Generated geometry question items
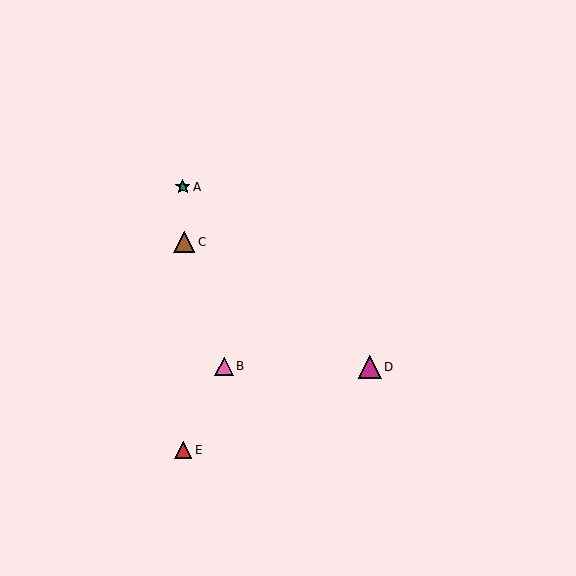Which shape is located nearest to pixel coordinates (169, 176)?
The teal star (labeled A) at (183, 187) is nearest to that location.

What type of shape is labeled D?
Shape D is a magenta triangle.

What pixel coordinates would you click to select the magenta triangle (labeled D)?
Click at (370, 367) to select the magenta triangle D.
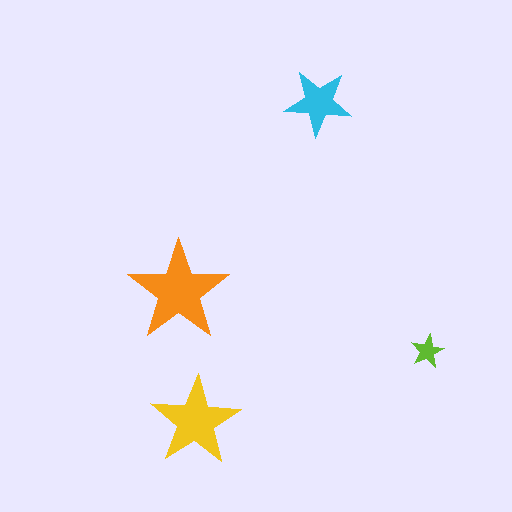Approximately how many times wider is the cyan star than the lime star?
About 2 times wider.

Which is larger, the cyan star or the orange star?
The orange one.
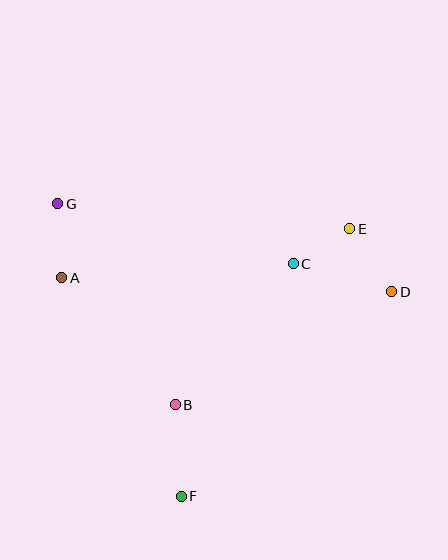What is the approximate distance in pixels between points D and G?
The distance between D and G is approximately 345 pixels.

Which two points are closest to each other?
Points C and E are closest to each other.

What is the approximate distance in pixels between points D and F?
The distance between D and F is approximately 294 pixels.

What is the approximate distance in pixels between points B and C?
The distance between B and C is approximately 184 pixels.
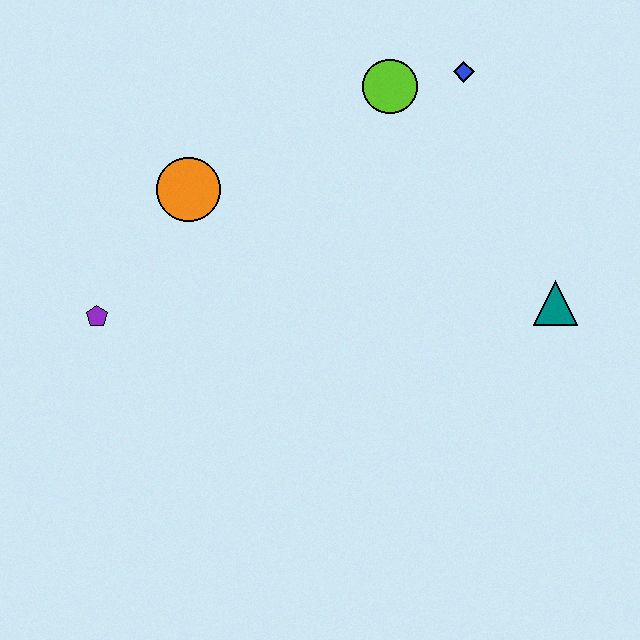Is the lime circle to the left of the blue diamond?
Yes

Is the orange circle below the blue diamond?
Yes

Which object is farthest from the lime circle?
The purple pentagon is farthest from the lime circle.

▸ Task requirements:
Transcribe the listing in full and omit the pictures.

▸ Full output:
Which shape is located nearest to pixel coordinates (169, 176)?
The teal star (labeled A) at (183, 187) is nearest to that location.

What type of shape is labeled D?
Shape D is a magenta triangle.

What pixel coordinates would you click to select the magenta triangle (labeled D)?
Click at (370, 367) to select the magenta triangle D.
Approximately how many times wider is the cyan star than the lime star?
About 2 times wider.

Which is larger, the cyan star or the orange star?
The orange one.
What is the approximate distance in pixels between points D and G?
The distance between D and G is approximately 345 pixels.

Which two points are closest to each other?
Points C and E are closest to each other.

What is the approximate distance in pixels between points D and F?
The distance between D and F is approximately 294 pixels.

What is the approximate distance in pixels between points B and C?
The distance between B and C is approximately 184 pixels.
Is the lime circle to the left of the blue diamond?
Yes

Is the orange circle below the blue diamond?
Yes

Which object is farthest from the lime circle?
The purple pentagon is farthest from the lime circle.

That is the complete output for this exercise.